---------- Provided material
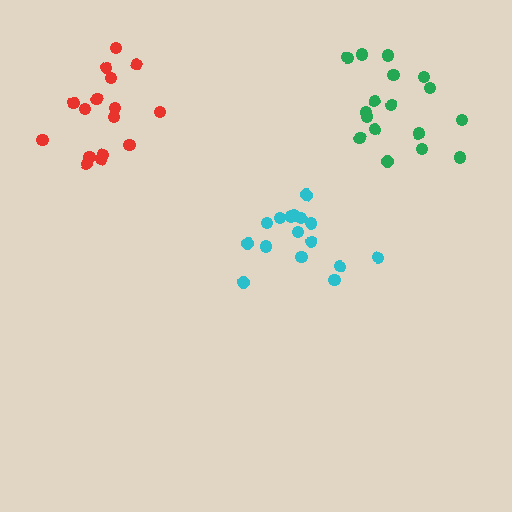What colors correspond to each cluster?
The clusters are colored: cyan, red, green.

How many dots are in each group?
Group 1: 16 dots, Group 2: 16 dots, Group 3: 17 dots (49 total).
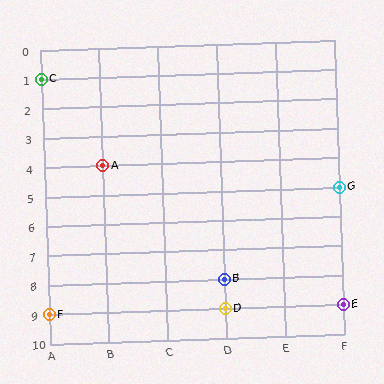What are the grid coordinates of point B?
Point B is at grid coordinates (D, 8).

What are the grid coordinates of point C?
Point C is at grid coordinates (A, 1).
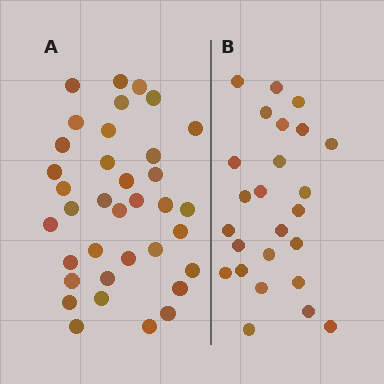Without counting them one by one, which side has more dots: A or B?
Region A (the left region) has more dots.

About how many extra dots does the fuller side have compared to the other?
Region A has roughly 12 or so more dots than region B.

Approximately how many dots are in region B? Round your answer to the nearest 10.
About 30 dots. (The exact count is 25, which rounds to 30.)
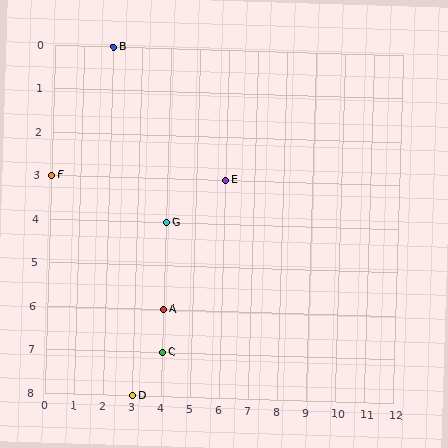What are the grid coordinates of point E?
Point E is at grid coordinates (6, 3).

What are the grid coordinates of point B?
Point B is at grid coordinates (2, 0).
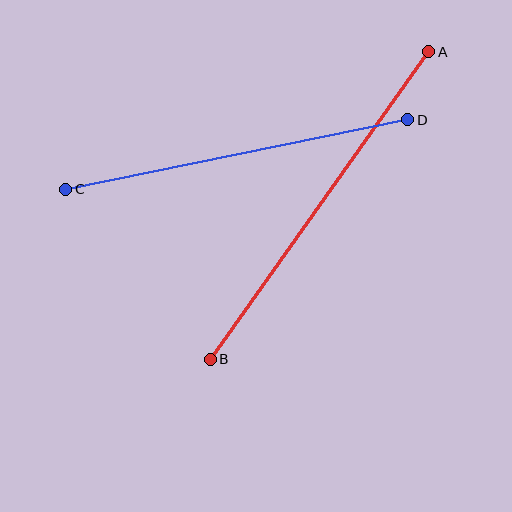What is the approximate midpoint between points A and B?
The midpoint is at approximately (320, 206) pixels.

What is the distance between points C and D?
The distance is approximately 349 pixels.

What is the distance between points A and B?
The distance is approximately 377 pixels.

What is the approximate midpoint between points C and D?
The midpoint is at approximately (237, 155) pixels.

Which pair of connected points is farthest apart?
Points A and B are farthest apart.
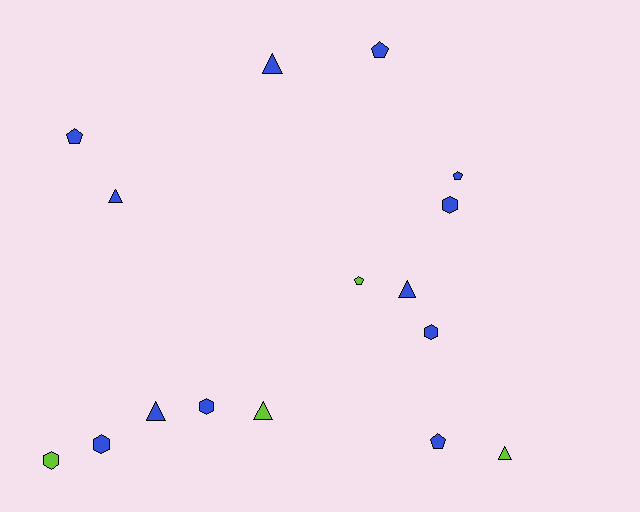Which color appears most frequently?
Blue, with 12 objects.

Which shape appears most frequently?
Triangle, with 6 objects.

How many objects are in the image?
There are 16 objects.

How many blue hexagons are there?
There are 4 blue hexagons.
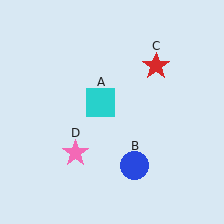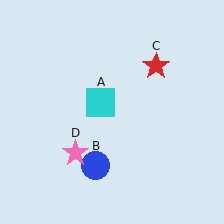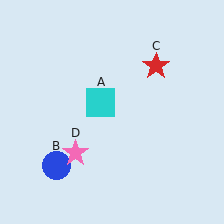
--------------------
— Exercise description —
Please transcribe the material above exactly as written. Leave the pictures out.

— Full answer —
What colors correspond to each cluster?
The clusters are colored: cyan, red, green.

How many dots are in each group?
Group 1: 16 dots, Group 2: 16 dots, Group 3: 17 dots (49 total).
What are the grid coordinates of point B?
Point B is at grid coordinates (D, 8).

What are the grid coordinates of point C?
Point C is at grid coordinates (A, 1).
Without counting them one by one, which side has more dots: A or B?
Region A (the left region) has more dots.

About how many extra dots does the fuller side have compared to the other?
Region A has roughly 12 or so more dots than region B.

Approximately how many dots are in region B? Round your answer to the nearest 10.
About 30 dots. (The exact count is 25, which rounds to 30.)
What are the grid coordinates of point E?
Point E is at grid coordinates (6, 3).

What are the grid coordinates of point B?
Point B is at grid coordinates (2, 0).
What is the approximate midpoint between points A and B?
The midpoint is at approximately (320, 206) pixels.

What is the distance between points C and D?
The distance is approximately 349 pixels.

What is the distance between points A and B?
The distance is approximately 377 pixels.

What is the approximate midpoint between points C and D?
The midpoint is at approximately (237, 155) pixels.

Which pair of connected points is farthest apart?
Points A and B are farthest apart.
Which color appears most frequently?
Blue, with 12 objects.

Which shape appears most frequently?
Triangle, with 6 objects.

How many objects are in the image?
There are 16 objects.

How many blue hexagons are there?
There are 4 blue hexagons.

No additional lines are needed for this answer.